*GIVEN PROBLEM*: Below is a listing to transcribe in full and exactly; keep the pictures out.

*SUPPLIED ENTRIES*:
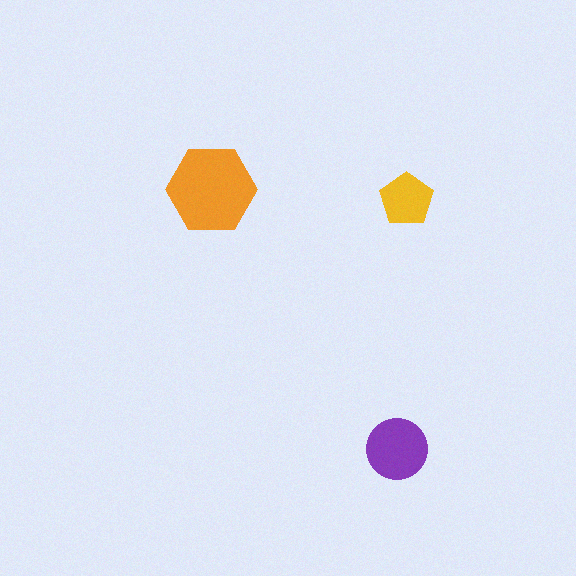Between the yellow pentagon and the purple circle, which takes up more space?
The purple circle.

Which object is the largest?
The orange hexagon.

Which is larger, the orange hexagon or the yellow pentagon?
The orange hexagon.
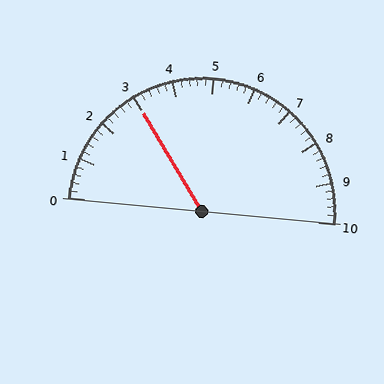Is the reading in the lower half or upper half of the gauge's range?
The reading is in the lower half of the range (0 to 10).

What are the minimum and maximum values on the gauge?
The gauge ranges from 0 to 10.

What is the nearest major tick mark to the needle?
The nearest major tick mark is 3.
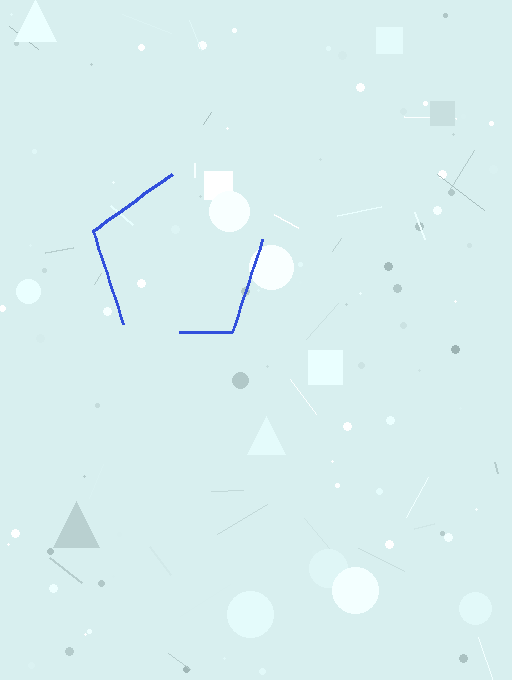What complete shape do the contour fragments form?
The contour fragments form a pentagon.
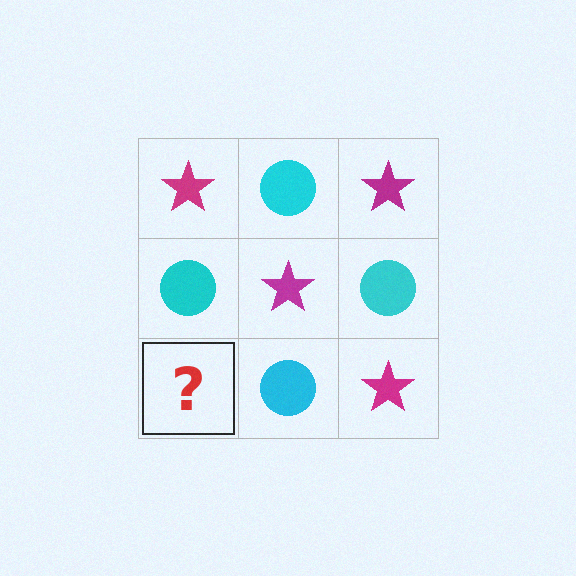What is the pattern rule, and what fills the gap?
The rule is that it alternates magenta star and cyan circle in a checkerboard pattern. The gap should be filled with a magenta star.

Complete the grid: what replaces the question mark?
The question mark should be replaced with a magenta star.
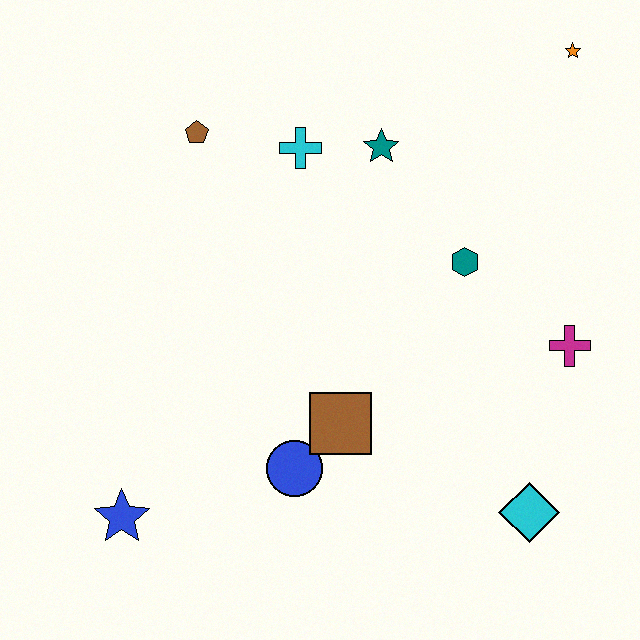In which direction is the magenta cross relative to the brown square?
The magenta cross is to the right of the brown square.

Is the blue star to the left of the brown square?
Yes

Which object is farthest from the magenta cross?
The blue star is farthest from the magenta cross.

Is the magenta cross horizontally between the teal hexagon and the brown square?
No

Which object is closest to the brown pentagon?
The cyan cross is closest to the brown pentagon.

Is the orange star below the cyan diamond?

*FULL SOLUTION*:
Between the yellow pentagon and the purple circle, which takes up more space?
The purple circle.

Which object is the largest?
The orange hexagon.

Which is larger, the orange hexagon or the yellow pentagon?
The orange hexagon.
Is the reading in the lower half or upper half of the gauge's range?
The reading is in the lower half of the range (0 to 10).

What are the minimum and maximum values on the gauge?
The gauge ranges from 0 to 10.

What is the nearest major tick mark to the needle?
The nearest major tick mark is 3.
What complete shape do the contour fragments form?
The contour fragments form a pentagon.
What is the pattern rule, and what fills the gap?
The rule is that it alternates magenta star and cyan circle in a checkerboard pattern. The gap should be filled with a magenta star.

Complete the grid: what replaces the question mark?
The question mark should be replaced with a magenta star.
In which direction is the magenta cross relative to the brown square?
The magenta cross is to the right of the brown square.

Is the blue star to the left of the brown square?
Yes

Which object is farthest from the magenta cross?
The blue star is farthest from the magenta cross.

Is the magenta cross horizontally between the teal hexagon and the brown square?
No

Which object is closest to the brown pentagon?
The cyan cross is closest to the brown pentagon.

Is the orange star below the cyan diamond?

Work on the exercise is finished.